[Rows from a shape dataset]
*****

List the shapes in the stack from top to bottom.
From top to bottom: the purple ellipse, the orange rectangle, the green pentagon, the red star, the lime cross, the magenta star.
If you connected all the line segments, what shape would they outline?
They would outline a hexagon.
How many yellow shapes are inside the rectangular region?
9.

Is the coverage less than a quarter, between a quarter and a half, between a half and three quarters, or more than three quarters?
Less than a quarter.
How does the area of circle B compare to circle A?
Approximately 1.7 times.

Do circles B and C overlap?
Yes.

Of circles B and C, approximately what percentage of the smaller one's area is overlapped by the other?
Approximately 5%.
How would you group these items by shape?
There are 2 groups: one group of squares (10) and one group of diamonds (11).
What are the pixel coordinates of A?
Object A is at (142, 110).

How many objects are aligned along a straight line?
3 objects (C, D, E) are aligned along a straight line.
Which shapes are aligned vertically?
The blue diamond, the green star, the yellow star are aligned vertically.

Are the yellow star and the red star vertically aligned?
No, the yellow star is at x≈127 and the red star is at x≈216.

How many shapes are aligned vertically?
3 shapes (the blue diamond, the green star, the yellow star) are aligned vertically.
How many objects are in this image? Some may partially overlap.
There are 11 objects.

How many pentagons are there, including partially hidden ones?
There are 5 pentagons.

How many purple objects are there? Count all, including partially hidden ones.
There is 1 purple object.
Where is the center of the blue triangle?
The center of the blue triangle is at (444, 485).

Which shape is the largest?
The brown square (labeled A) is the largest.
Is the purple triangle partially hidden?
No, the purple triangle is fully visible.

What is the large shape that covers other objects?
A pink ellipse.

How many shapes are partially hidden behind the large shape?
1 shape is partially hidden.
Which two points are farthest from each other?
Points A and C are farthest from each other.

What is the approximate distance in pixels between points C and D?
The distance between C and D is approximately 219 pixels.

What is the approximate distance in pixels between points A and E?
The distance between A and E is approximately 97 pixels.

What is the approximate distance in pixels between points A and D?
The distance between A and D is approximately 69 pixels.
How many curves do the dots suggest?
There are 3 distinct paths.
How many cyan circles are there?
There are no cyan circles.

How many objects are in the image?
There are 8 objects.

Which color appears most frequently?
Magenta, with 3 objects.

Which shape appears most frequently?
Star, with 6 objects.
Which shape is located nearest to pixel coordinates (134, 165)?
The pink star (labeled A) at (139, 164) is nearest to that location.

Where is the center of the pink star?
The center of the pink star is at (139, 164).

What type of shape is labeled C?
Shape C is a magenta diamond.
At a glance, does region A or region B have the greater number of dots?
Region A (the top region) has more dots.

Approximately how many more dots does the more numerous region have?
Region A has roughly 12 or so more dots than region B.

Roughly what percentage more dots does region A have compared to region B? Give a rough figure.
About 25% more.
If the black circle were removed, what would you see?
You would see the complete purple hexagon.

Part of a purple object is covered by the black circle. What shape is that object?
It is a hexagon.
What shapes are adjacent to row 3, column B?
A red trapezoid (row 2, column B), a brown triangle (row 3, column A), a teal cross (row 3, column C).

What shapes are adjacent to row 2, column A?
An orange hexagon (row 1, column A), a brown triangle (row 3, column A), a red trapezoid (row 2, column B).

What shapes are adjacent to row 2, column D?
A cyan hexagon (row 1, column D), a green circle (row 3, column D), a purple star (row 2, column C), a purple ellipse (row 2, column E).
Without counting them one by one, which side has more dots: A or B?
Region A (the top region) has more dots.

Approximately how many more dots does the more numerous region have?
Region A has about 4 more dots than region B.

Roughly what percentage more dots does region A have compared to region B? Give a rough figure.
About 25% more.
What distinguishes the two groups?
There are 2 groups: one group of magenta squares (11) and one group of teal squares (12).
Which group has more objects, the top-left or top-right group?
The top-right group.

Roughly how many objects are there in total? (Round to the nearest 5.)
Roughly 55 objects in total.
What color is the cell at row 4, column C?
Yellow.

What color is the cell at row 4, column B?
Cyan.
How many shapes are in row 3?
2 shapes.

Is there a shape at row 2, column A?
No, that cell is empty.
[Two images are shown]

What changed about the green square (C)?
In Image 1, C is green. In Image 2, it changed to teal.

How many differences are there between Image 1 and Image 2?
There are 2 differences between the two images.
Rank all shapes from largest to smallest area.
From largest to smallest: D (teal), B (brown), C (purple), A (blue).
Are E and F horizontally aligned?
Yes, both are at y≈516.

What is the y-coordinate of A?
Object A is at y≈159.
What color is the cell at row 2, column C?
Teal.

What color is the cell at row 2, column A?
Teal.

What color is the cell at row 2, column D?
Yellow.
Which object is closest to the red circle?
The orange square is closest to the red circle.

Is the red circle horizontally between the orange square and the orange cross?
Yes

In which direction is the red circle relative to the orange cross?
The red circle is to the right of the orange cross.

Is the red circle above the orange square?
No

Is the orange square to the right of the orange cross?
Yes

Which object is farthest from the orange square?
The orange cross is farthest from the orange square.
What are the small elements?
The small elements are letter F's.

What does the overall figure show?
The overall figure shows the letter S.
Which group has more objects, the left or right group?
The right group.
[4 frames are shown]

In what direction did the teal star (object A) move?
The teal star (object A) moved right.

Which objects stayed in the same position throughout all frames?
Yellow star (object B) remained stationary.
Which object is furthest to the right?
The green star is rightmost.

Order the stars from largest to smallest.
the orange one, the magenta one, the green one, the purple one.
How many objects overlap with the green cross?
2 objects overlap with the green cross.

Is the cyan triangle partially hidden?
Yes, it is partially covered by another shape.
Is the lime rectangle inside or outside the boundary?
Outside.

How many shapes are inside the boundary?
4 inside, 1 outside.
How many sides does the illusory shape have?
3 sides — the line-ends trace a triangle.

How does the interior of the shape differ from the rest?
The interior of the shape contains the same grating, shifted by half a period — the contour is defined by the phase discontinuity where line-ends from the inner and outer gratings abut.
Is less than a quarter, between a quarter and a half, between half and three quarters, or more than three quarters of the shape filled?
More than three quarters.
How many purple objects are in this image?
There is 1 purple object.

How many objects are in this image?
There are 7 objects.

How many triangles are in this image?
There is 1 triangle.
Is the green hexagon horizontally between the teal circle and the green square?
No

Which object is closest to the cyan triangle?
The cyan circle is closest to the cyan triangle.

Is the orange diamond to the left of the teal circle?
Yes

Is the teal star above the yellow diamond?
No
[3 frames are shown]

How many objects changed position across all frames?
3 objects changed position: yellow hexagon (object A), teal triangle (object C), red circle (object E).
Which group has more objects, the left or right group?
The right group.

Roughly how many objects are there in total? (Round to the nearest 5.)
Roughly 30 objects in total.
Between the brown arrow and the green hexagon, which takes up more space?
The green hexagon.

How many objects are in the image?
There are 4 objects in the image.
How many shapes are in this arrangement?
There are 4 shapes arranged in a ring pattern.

*****

■ PROBLEM TO WORK ON: In the records above, locate every line with the string "shown" and copy it.

■ SOLUTION FOR THIS PROBLEM:
[Two images are shown]
[4 frames are shown]
[3 frames are shown]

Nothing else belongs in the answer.